Data entries about shape features:
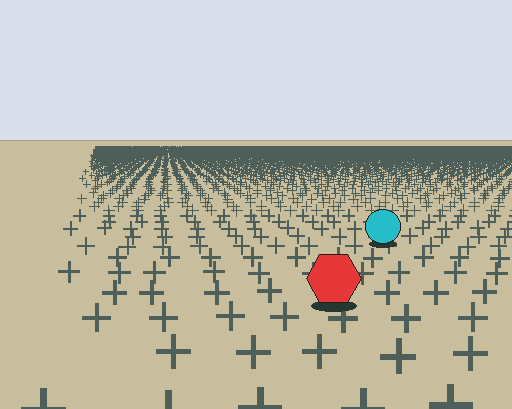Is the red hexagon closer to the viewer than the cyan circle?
Yes. The red hexagon is closer — you can tell from the texture gradient: the ground texture is coarser near it.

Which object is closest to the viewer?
The red hexagon is closest. The texture marks near it are larger and more spread out.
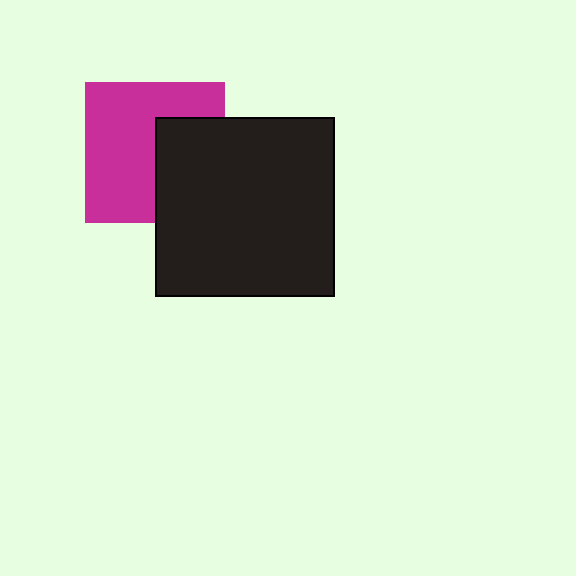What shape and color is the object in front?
The object in front is a black square.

• **INSTRUCTIONS FOR THE TASK**: Print out every entry above without changing a word, and leave out the pictures.

• **WRITTEN ANSWER**:
Is the red hexagon closer to the viewer than the cyan circle?
Yes. The red hexagon is closer — you can tell from the texture gradient: the ground texture is coarser near it.

Which object is closest to the viewer?
The red hexagon is closest. The texture marks near it are larger and more spread out.
What shape and color is the object in front?
The object in front is a black square.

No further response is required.